A run of records
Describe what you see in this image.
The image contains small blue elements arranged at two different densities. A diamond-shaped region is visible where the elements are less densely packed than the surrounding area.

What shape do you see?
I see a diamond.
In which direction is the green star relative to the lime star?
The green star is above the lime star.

---

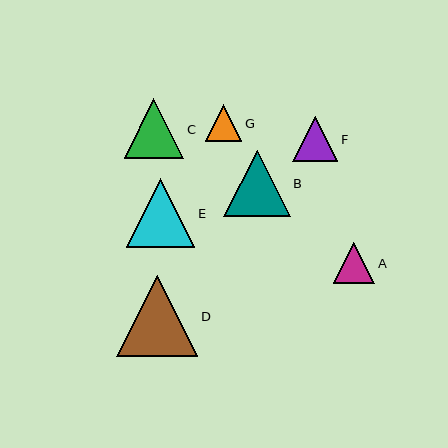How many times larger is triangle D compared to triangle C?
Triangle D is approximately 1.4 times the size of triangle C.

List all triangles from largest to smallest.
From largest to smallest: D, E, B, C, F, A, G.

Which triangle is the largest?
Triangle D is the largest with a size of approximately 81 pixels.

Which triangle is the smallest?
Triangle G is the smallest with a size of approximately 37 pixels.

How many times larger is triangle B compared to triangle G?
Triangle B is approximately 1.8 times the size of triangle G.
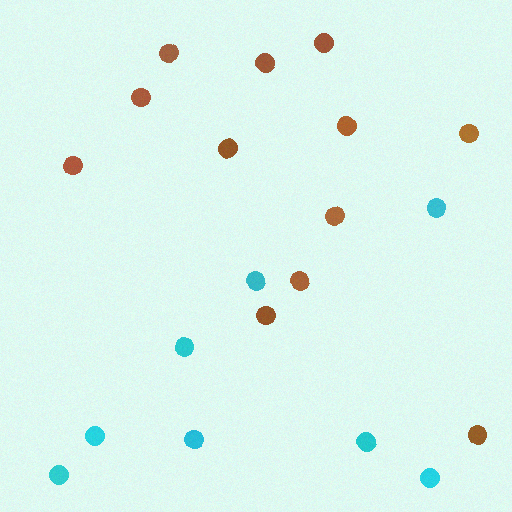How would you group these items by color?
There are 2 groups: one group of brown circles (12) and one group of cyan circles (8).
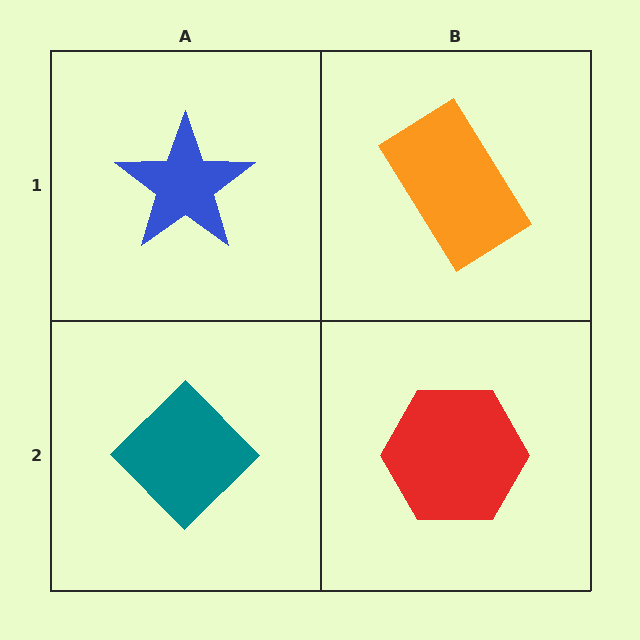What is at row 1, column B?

- WHAT IS ASKED -
Repeat, word for word, the lines of the material above from the one holding "How many times larger is triangle D" through the one holding "What is at row 1, column B?". Leave out pictures.

- WRITTEN SOLUTION -
How many times larger is triangle D compared to triangle C?
Triangle D is approximately 1.4 times the size of triangle C.

List all triangles from largest to smallest.
From largest to smallest: D, E, B, C, F, A, G.

Which triangle is the largest?
Triangle D is the largest with a size of approximately 81 pixels.

Which triangle is the smallest?
Triangle G is the smallest with a size of approximately 37 pixels.

How many times larger is triangle B compared to triangle G?
Triangle B is approximately 1.8 times the size of triangle G.
How would you group these items by color?
There are 2 groups: one group of brown circles (12) and one group of cyan circles (8).
What is at row 1, column B?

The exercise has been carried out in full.